→ **Stated problem**:
From the listing that follows, output everything exactly except the pictures.

— START OF Information supplied —

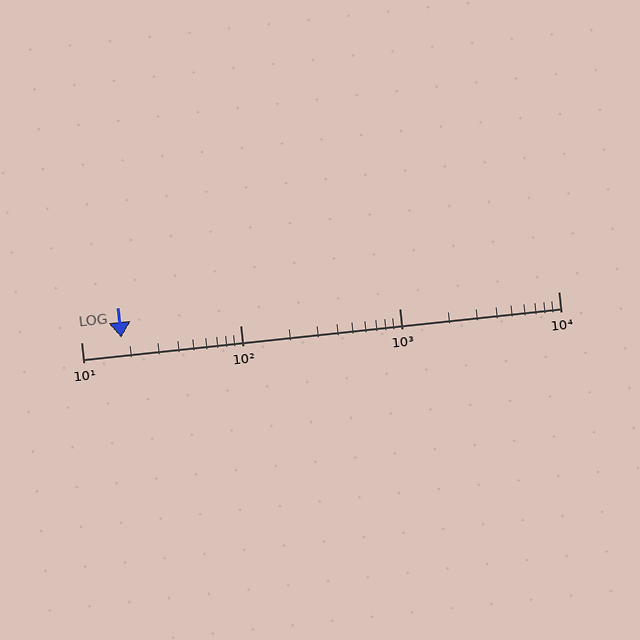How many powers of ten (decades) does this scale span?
The scale spans 3 decades, from 10 to 10000.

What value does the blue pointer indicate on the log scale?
The pointer indicates approximately 18.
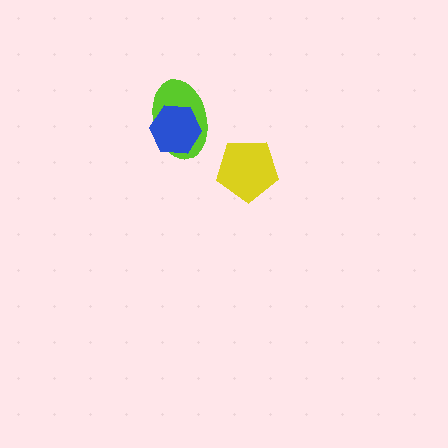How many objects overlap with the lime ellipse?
1 object overlaps with the lime ellipse.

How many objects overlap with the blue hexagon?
1 object overlaps with the blue hexagon.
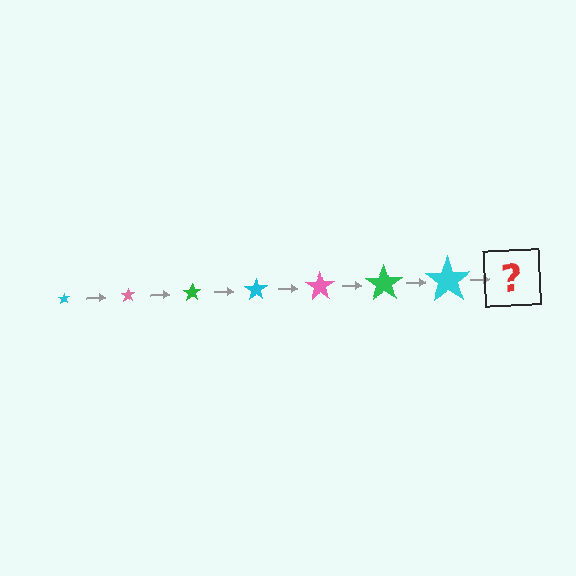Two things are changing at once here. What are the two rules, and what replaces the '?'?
The two rules are that the star grows larger each step and the color cycles through cyan, pink, and green. The '?' should be a pink star, larger than the previous one.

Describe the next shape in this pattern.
It should be a pink star, larger than the previous one.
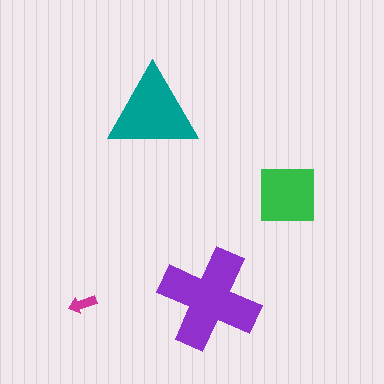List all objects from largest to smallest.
The purple cross, the teal triangle, the green square, the magenta arrow.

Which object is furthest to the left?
The magenta arrow is leftmost.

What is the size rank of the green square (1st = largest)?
3rd.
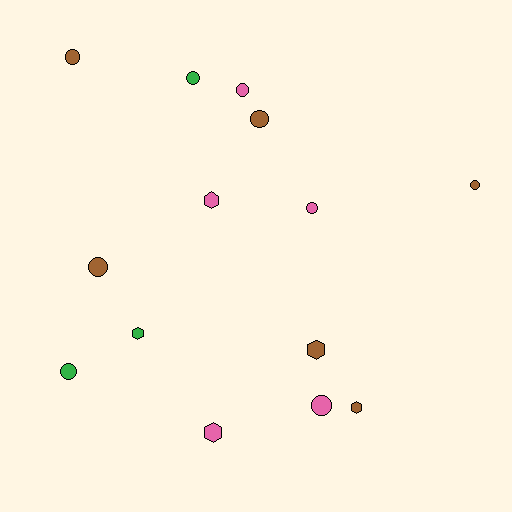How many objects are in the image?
There are 14 objects.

— END OF Information supplied —

→ **Problem solution**:
How many powers of ten (decades) does this scale span?
The scale spans 3 decades, from 10 to 10000.

What value does the blue pointer indicate on the log scale?
The pointer indicates approximately 18.
How many objects overlap with the lime ellipse?
1 object overlaps with the lime ellipse.

How many objects overlap with the blue hexagon?
1 object overlaps with the blue hexagon.
Two things are changing at once here. What are the two rules, and what replaces the '?'?
The two rules are that the star grows larger each step and the color cycles through cyan, pink, and green. The '?' should be a pink star, larger than the previous one.

Describe the next shape in this pattern.
It should be a pink star, larger than the previous one.
List all objects from largest to smallest.
The purple cross, the teal triangle, the green square, the magenta arrow.

Which object is furthest to the left?
The magenta arrow is leftmost.

What is the size rank of the green square (1st = largest)?
3rd.
How many objects are in the image?
There are 14 objects.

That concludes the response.